= Written instruction =
All entries below need to be written out exactly, but without their pictures.
## Begin Listed records
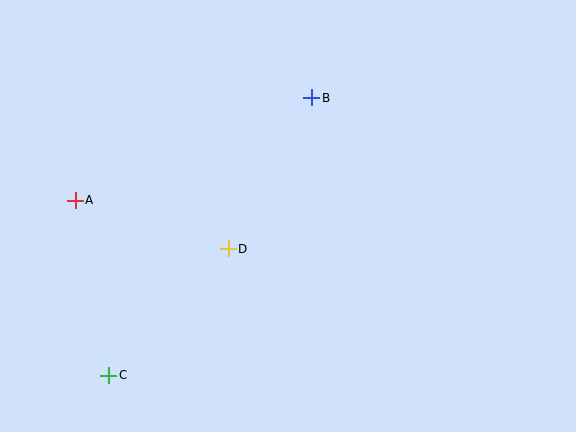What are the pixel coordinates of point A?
Point A is at (75, 200).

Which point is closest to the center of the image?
Point D at (228, 249) is closest to the center.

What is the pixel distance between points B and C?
The distance between B and C is 344 pixels.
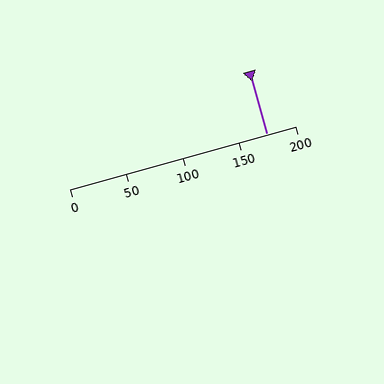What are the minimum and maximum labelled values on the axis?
The axis runs from 0 to 200.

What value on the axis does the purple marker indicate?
The marker indicates approximately 175.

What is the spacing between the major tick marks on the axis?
The major ticks are spaced 50 apart.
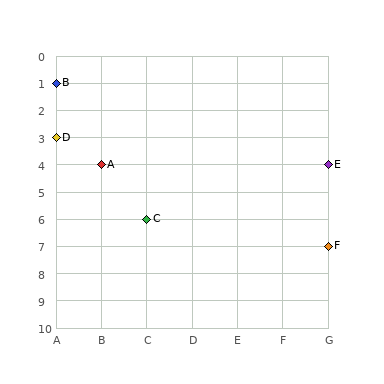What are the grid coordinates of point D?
Point D is at grid coordinates (A, 3).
## End Listed records
= Reply to the exercise =
What are the pixel coordinates of point A?
Point A is at (75, 200).

Which point is closest to the center of the image?
Point D at (228, 249) is closest to the center.

What is the pixel distance between points B and C?
The distance between B and C is 344 pixels.
What are the minimum and maximum labelled values on the axis?
The axis runs from 0 to 200.

What value on the axis does the purple marker indicate?
The marker indicates approximately 175.

What is the spacing between the major tick marks on the axis?
The major ticks are spaced 50 apart.
What are the grid coordinates of point D?
Point D is at grid coordinates (A, 3).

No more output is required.